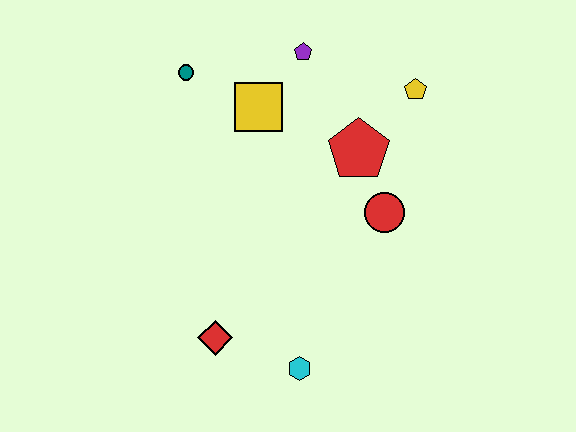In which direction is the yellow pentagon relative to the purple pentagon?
The yellow pentagon is to the right of the purple pentagon.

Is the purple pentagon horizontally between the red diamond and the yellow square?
No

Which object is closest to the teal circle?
The yellow square is closest to the teal circle.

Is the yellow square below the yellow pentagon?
Yes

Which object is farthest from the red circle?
The teal circle is farthest from the red circle.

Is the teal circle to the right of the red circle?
No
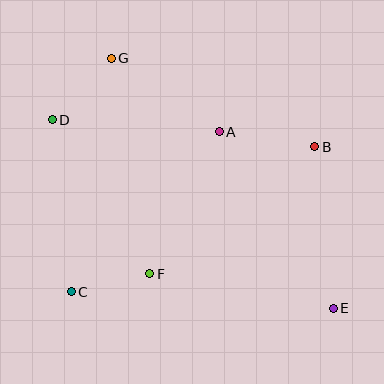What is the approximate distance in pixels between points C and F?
The distance between C and F is approximately 81 pixels.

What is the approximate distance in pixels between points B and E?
The distance between B and E is approximately 162 pixels.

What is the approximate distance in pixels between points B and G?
The distance between B and G is approximately 222 pixels.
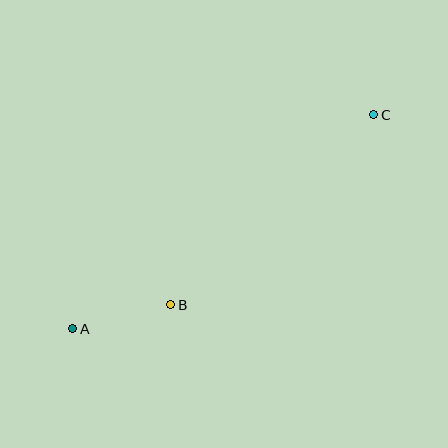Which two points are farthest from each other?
Points A and C are farthest from each other.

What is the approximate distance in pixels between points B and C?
The distance between B and C is approximately 278 pixels.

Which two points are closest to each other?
Points A and B are closest to each other.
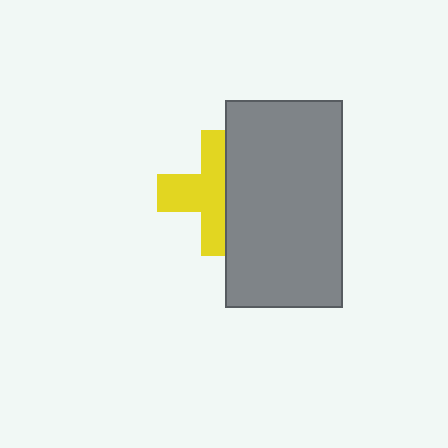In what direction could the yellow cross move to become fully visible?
The yellow cross could move left. That would shift it out from behind the gray rectangle entirely.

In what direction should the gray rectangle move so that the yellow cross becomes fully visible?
The gray rectangle should move right. That is the shortest direction to clear the overlap and leave the yellow cross fully visible.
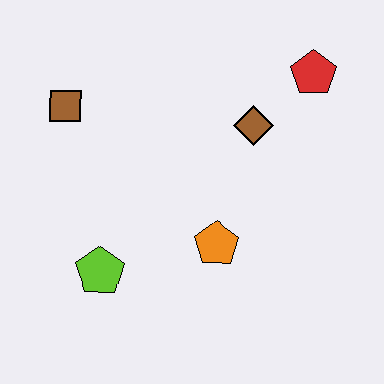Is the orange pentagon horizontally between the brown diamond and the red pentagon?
No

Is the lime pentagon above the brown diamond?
No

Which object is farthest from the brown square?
The red pentagon is farthest from the brown square.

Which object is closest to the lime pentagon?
The orange pentagon is closest to the lime pentagon.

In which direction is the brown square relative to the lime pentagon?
The brown square is above the lime pentagon.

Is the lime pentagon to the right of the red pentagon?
No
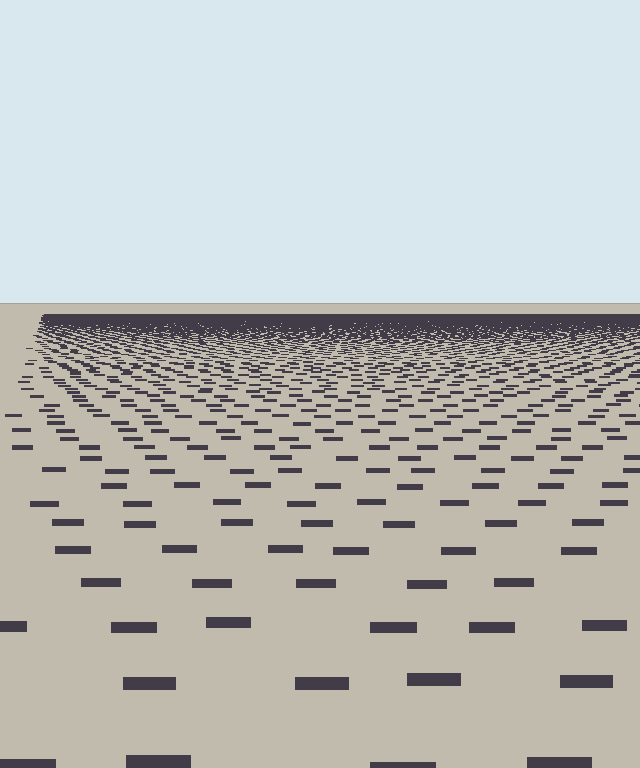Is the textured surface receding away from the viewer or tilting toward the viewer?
The surface is receding away from the viewer. Texture elements get smaller and denser toward the top.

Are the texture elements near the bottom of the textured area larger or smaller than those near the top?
Larger. Near the bottom, elements are closer to the viewer and appear at a bigger on-screen size.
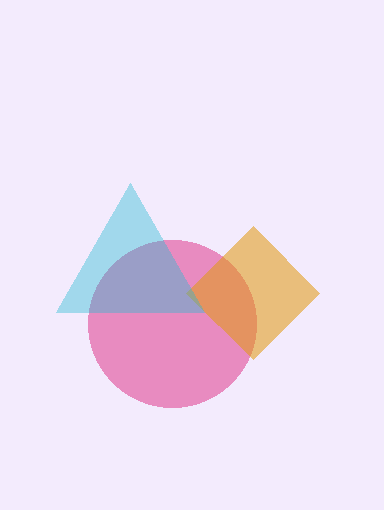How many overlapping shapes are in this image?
There are 3 overlapping shapes in the image.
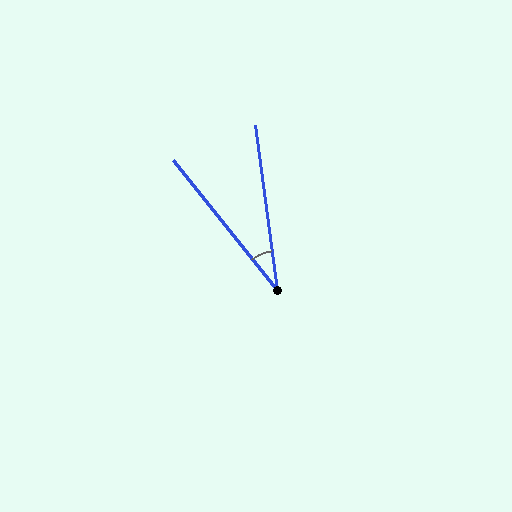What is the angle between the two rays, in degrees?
Approximately 31 degrees.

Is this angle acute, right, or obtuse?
It is acute.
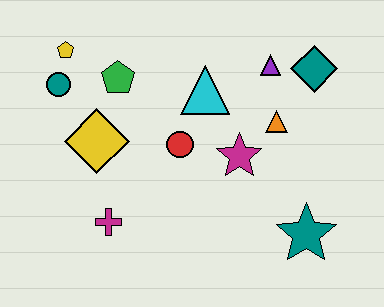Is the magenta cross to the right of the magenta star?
No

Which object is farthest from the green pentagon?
The teal star is farthest from the green pentagon.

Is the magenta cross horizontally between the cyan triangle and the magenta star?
No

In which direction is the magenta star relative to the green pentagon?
The magenta star is to the right of the green pentagon.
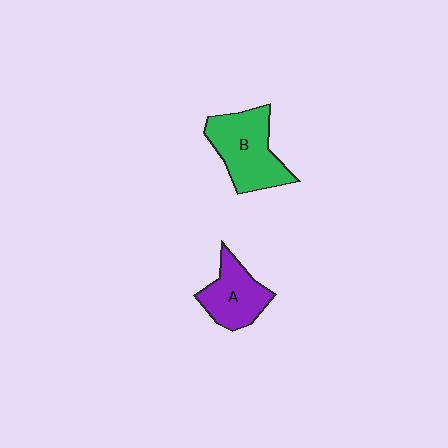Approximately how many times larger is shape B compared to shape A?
Approximately 1.4 times.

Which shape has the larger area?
Shape B (green).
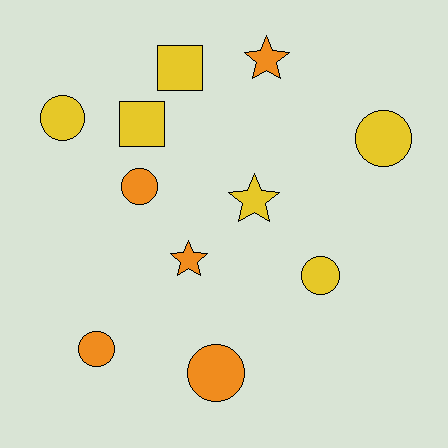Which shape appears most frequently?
Circle, with 6 objects.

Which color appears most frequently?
Yellow, with 6 objects.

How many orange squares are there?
There are no orange squares.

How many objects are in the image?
There are 11 objects.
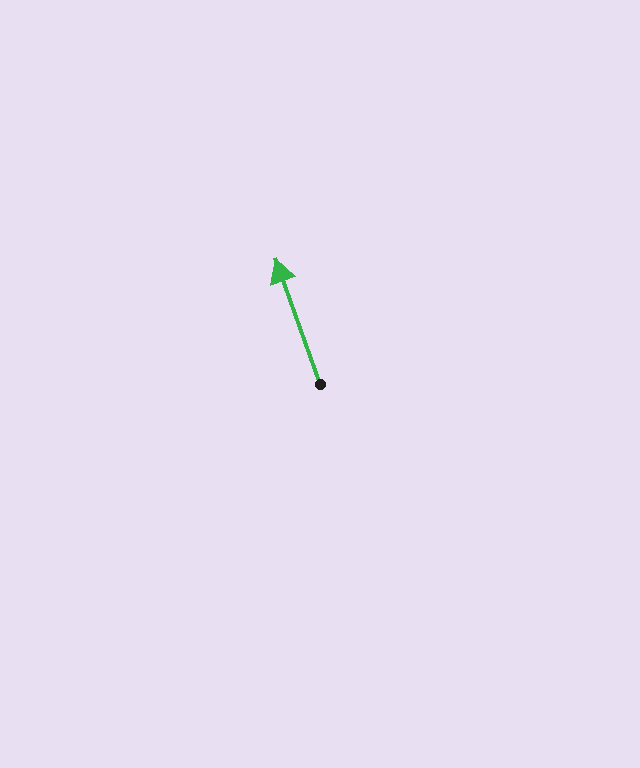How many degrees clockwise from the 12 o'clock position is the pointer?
Approximately 340 degrees.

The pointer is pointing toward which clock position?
Roughly 11 o'clock.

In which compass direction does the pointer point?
North.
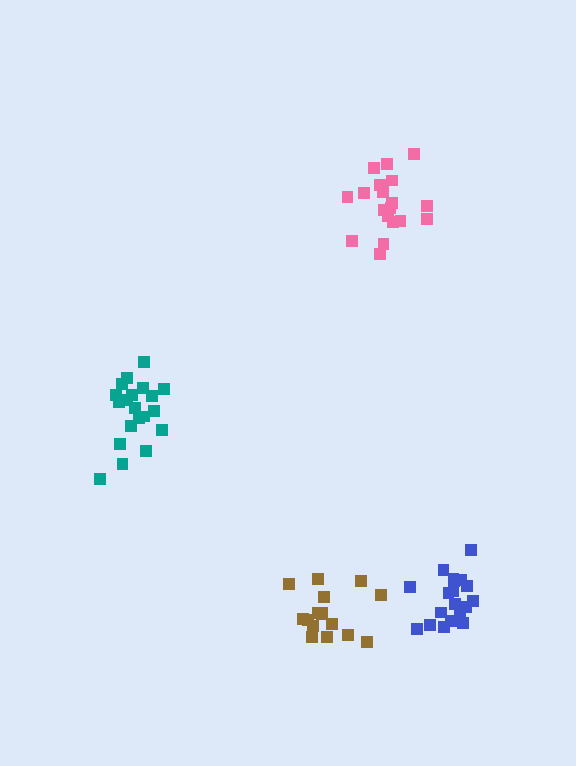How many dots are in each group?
Group 1: 19 dots, Group 2: 19 dots, Group 3: 16 dots, Group 4: 20 dots (74 total).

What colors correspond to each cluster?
The clusters are colored: pink, blue, brown, teal.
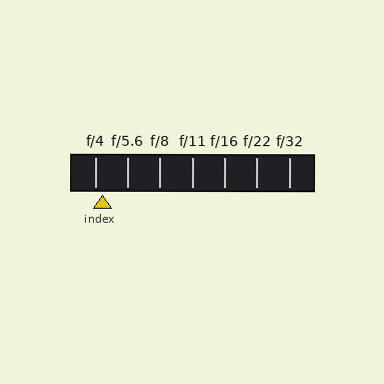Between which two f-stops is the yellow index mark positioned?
The index mark is between f/4 and f/5.6.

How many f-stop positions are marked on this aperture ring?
There are 7 f-stop positions marked.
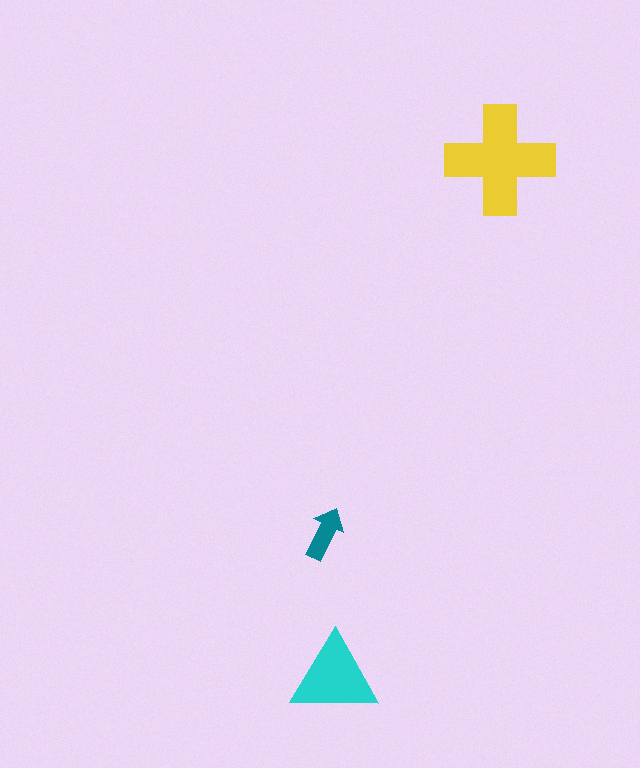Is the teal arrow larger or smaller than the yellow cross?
Smaller.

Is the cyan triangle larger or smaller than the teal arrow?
Larger.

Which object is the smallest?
The teal arrow.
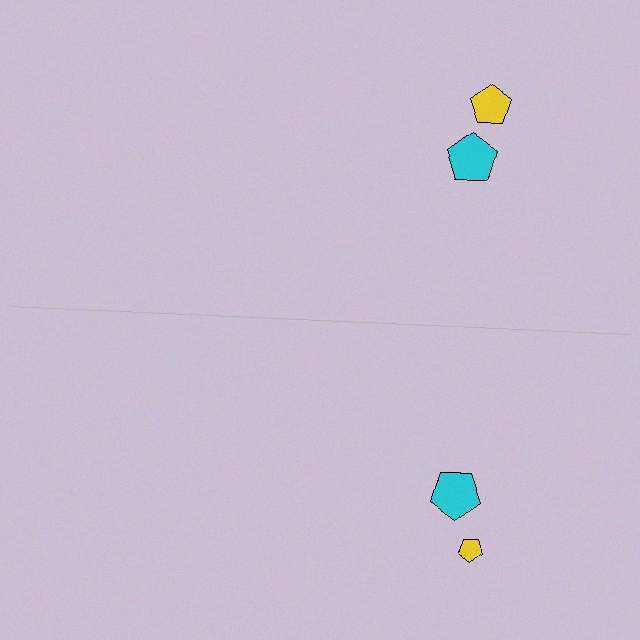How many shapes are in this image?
There are 4 shapes in this image.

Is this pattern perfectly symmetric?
No, the pattern is not perfectly symmetric. The yellow pentagon on the bottom side has a different size than its mirror counterpart.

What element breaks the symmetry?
The yellow pentagon on the bottom side has a different size than its mirror counterpart.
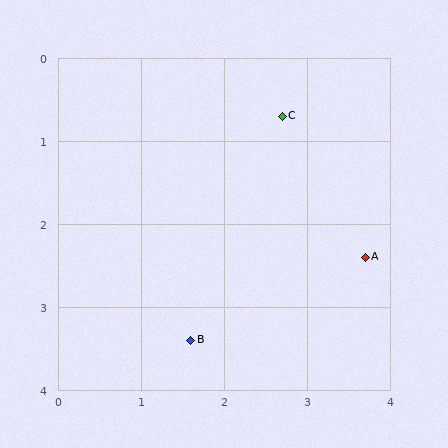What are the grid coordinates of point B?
Point B is at approximately (1.6, 3.4).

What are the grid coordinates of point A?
Point A is at approximately (3.7, 2.4).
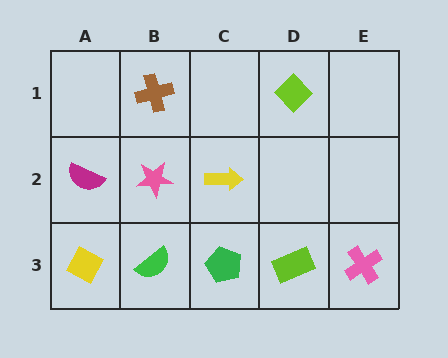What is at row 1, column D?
A lime diamond.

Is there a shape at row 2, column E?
No, that cell is empty.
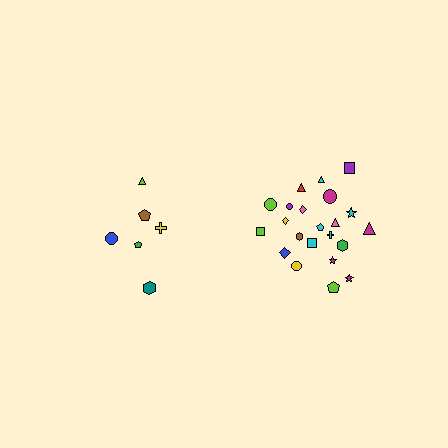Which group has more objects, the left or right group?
The right group.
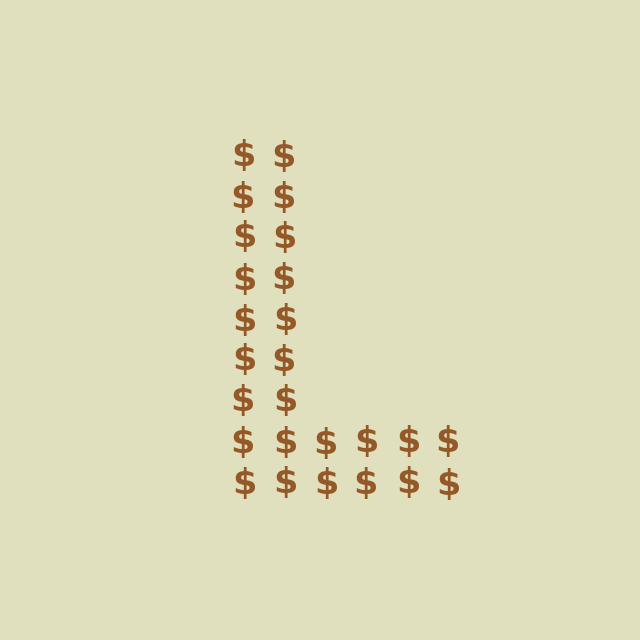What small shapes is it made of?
It is made of small dollar signs.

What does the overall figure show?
The overall figure shows the letter L.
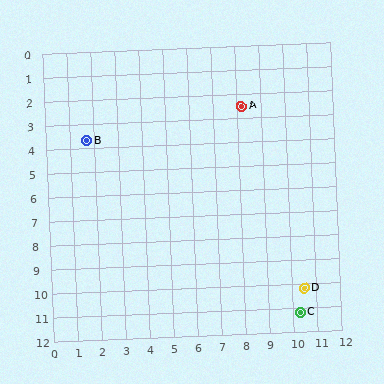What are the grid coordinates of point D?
Point D is at approximately (10.5, 10.2).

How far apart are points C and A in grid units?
Points C and A are about 8.9 grid units apart.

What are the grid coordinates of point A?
Point A is at approximately (8.2, 2.5).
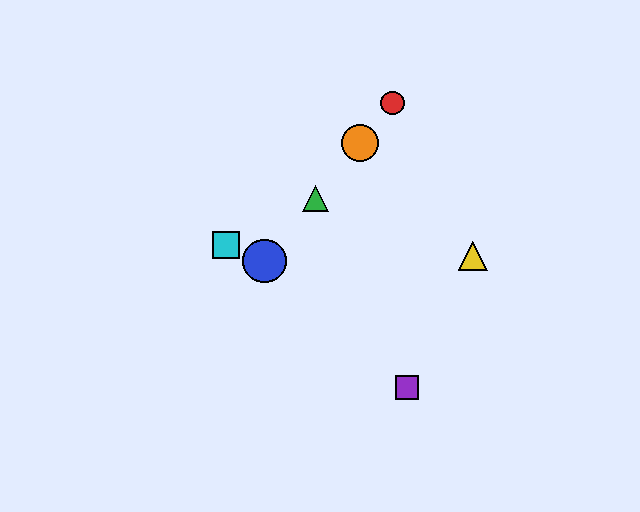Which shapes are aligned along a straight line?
The red circle, the blue circle, the green triangle, the orange circle are aligned along a straight line.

[YOUR INSTRUCTIONS]: Please write out all of the material above without changing a word, and omit any pictures.

[ANSWER TO THE PROBLEM]:
In which direction is the yellow pentagon relative to the purple pentagon?
The yellow pentagon is to the right of the purple pentagon.

Is the purple pentagon horizontally between the red diamond and the yellow square?
No

Which object is closest to the teal circle?
The yellow square is closest to the teal circle.

Is the yellow square below the yellow pentagon?
Yes

Which object is farthest from the red circle?
The teal circle is farthest from the red circle.

Is the teal circle to the right of the red circle?
No
What is the approximate distance in pixels between points C and F?
The distance between C and F is approximately 81 pixels.

What is the approximate distance in pixels between points B and E?
The distance between B and E is approximately 162 pixels.

What is the approximate distance in pixels between points B and G?
The distance between B and G is approximately 222 pixels.
Which two points are farthest from each other?
Points A and C are farthest from each other.

What is the approximate distance in pixels between points B and C?
The distance between B and C is approximately 278 pixels.

Which two points are closest to each other?
Points A and B are closest to each other.
In what direction could the yellow cross move to become fully visible?
The yellow cross could move left. That would shift it out from behind the gray rectangle entirely.

In what direction should the gray rectangle move so that the yellow cross becomes fully visible?
The gray rectangle should move right. That is the shortest direction to clear the overlap and leave the yellow cross fully visible.
Is the orange pentagon horizontally between the brown diamond and the red pentagon?
No

Is the lime pentagon above the brown diamond?
No

Which object is farthest from the brown square?
The red pentagon is farthest from the brown square.

Which object is closest to the lime pentagon?
The orange pentagon is closest to the lime pentagon.

In which direction is the brown square relative to the lime pentagon?
The brown square is above the lime pentagon.

Is the lime pentagon to the right of the red pentagon?
No
Is the textured surface receding away from the viewer or tilting toward the viewer?
The surface is receding away from the viewer. Texture elements get smaller and denser toward the top.

Are the texture elements near the bottom of the textured area larger or smaller than those near the top?
Larger. Near the bottom, elements are closer to the viewer and appear at a bigger on-screen size.
How many overlapping shapes are in this image?
There are 3 overlapping shapes in the image.
What is the angle between the two rays, in degrees?
Approximately 31 degrees.

Is this angle acute, right, or obtuse?
It is acute.
Is the magenta cross to the right of the magenta star?
No

Which object is farthest from the green pentagon?
The teal star is farthest from the green pentagon.

Is the magenta cross horizontally between the cyan triangle and the magenta star?
No

In which direction is the magenta star relative to the green pentagon?
The magenta star is to the right of the green pentagon.
Approximately how many times larger is shape B compared to shape A?
Approximately 1.4 times.

Which shape has the larger area?
Shape B (green).
Which shape appears most frequently?
Circle, with 6 objects.

Which color appears most frequently?
Yellow, with 6 objects.

How many orange squares are there?
There are no orange squares.

How many objects are in the image?
There are 11 objects.
How many degrees clockwise from the 12 o'clock position is the pointer?
Approximately 340 degrees.

The pointer is pointing toward which clock position?
Roughly 11 o'clock.

In which compass direction does the pointer point?
North.
How many dots are in each group?
Group 1: 19 dots, Group 2: 19 dots, Group 3: 16 dots, Group 4: 20 dots (74 total).

What colors correspond to each cluster?
The clusters are colored: pink, blue, brown, teal.
Between which two f-stops is the yellow index mark positioned?
The index mark is between f/4 and f/5.6.

How many f-stop positions are marked on this aperture ring?
There are 7 f-stop positions marked.
Is the teal arrow larger or smaller than the yellow cross?
Smaller.

Is the cyan triangle larger or smaller than the teal arrow?
Larger.

Which object is the smallest?
The teal arrow.
How many shapes are in this image?
There are 4 shapes in this image.

Is this pattern perfectly symmetric?
No, the pattern is not perfectly symmetric. The yellow pentagon on the bottom side has a different size than its mirror counterpart.

What element breaks the symmetry?
The yellow pentagon on the bottom side has a different size than its mirror counterpart.
What are the grid coordinates of point B?
Point B is at approximately (1.6, 3.4).

What are the grid coordinates of point A?
Point A is at approximately (3.7, 2.4).
What is at row 1, column D?
A lime diamond.

Is there a shape at row 2, column E?
No, that cell is empty.
Which group has more objects, the left or right group?
The right group.
What small shapes is it made of?
It is made of small dollar signs.

What does the overall figure show?
The overall figure shows the letter L.
What are the grid coordinates of point D?
Point D is at approximately (10.5, 10.2).

How far apart are points C and A in grid units?
Points C and A are about 8.9 grid units apart.

What are the grid coordinates of point A?
Point A is at approximately (8.2, 2.5).
Which shapes are aligned along a straight line?
The red circle, the blue circle, the green triangle, the orange circle are aligned along a straight line.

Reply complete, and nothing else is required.